**Short exercise**
Locate "What is directly above row 3, column B?" in the data below, then output the line it is on and all following lines through the last, word for word. Skip any pictures.

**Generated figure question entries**
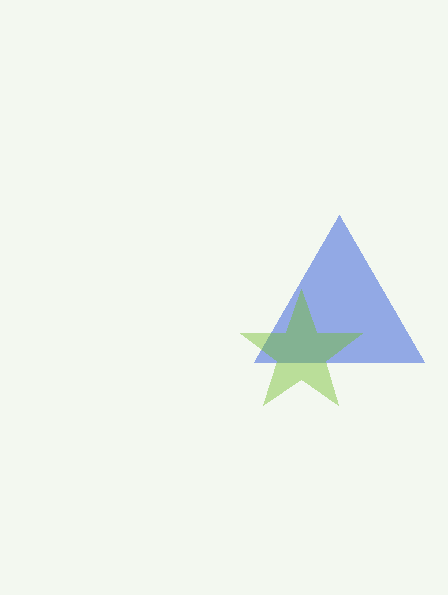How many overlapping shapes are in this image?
There are 2 overlapping shapes in the image.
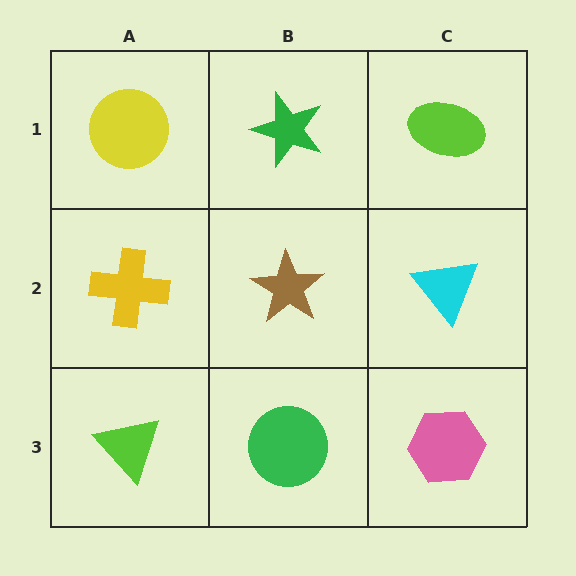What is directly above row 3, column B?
A brown star.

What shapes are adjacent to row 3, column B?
A brown star (row 2, column B), a lime triangle (row 3, column A), a pink hexagon (row 3, column C).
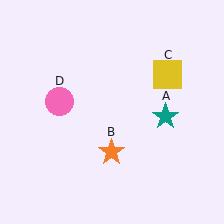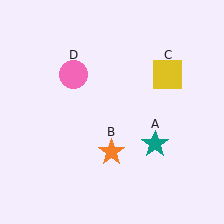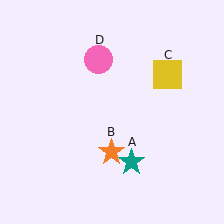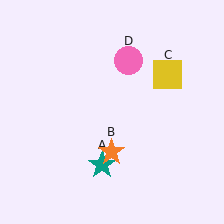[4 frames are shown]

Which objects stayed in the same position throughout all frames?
Orange star (object B) and yellow square (object C) remained stationary.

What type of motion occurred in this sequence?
The teal star (object A), pink circle (object D) rotated clockwise around the center of the scene.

**Solution below**
What is directly above row 3, column B?
A brown star.

What shapes are adjacent to row 3, column B?
A brown star (row 2, column B), a lime triangle (row 3, column A), a pink hexagon (row 3, column C).
[4 frames are shown]

Which objects stayed in the same position throughout all frames?
Orange star (object B) and yellow square (object C) remained stationary.

What type of motion occurred in this sequence?
The teal star (object A), pink circle (object D) rotated clockwise around the center of the scene.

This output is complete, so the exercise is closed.